# DATASET EXCERPTS start
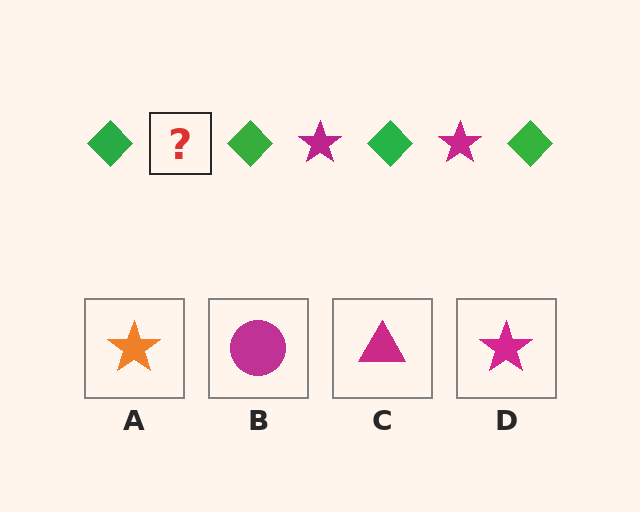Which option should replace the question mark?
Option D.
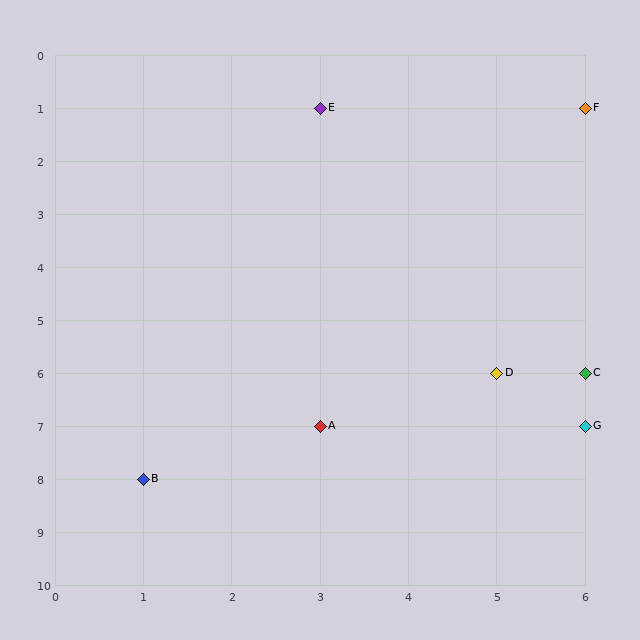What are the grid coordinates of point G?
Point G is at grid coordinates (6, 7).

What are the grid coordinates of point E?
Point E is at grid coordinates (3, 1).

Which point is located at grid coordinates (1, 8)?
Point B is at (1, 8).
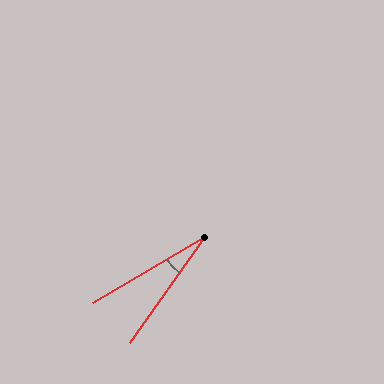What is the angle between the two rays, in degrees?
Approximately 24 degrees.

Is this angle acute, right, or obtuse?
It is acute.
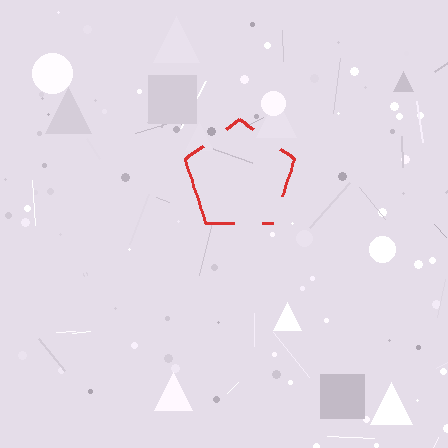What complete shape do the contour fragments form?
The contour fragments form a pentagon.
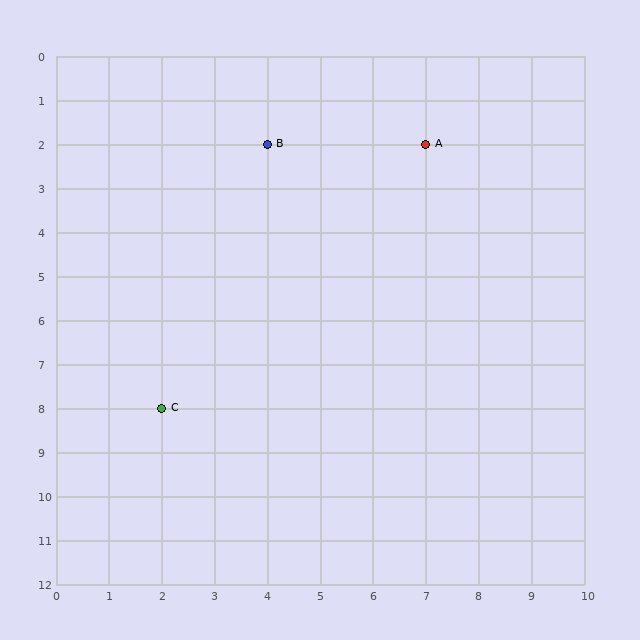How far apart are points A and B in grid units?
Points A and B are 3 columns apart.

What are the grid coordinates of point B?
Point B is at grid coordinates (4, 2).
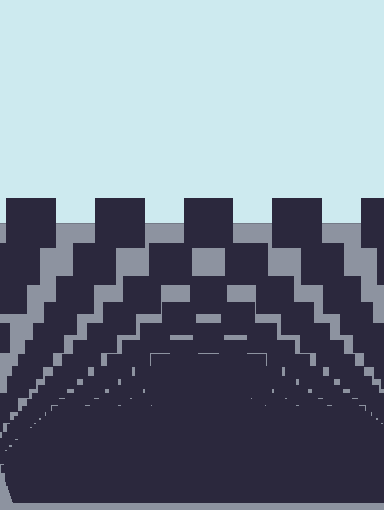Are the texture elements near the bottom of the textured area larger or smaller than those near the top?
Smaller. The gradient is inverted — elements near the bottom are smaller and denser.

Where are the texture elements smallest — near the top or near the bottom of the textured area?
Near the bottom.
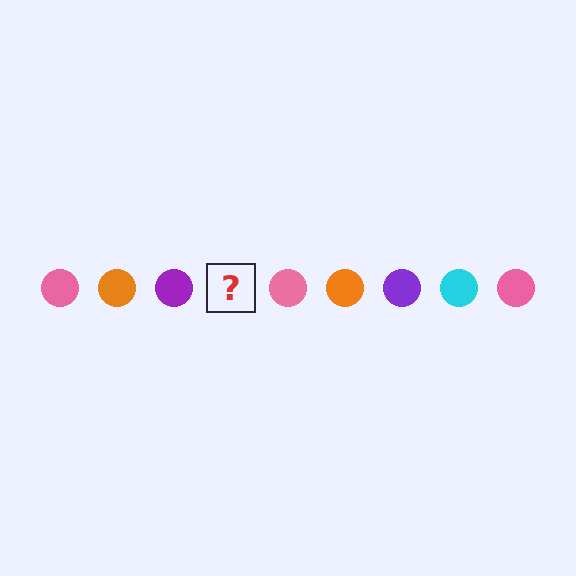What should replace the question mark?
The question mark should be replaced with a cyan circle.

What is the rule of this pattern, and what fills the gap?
# DATASET EXCERPTS end
Retype every record above exactly as written, but leave out the pictures.

- _REPLY_
Which option should replace the question mark?
Option D.
What are the grid coordinates of point G?
Point G is at grid coordinates (6, 7).

What are the grid coordinates of point E?
Point E is at grid coordinates (3, 1).

Which point is located at grid coordinates (1, 8)?
Point B is at (1, 8).
What is the angle between the two rays, in degrees?
Approximately 24 degrees.

Is this angle acute, right, or obtuse?
It is acute.
What complete shape do the contour fragments form?
The contour fragments form a pentagon.
How far apart are points A and B in grid units?
Points A and B are 3 columns apart.

What are the grid coordinates of point B?
Point B is at grid coordinates (4, 2).
Are the texture elements near the bottom of the textured area larger or smaller than those near the top?
Smaller. The gradient is inverted — elements near the bottom are smaller and denser.

Where are the texture elements smallest — near the top or near the bottom of the textured area?
Near the bottom.
What should replace the question mark?
The question mark should be replaced with a cyan circle.

What is the rule of this pattern, and what fills the gap?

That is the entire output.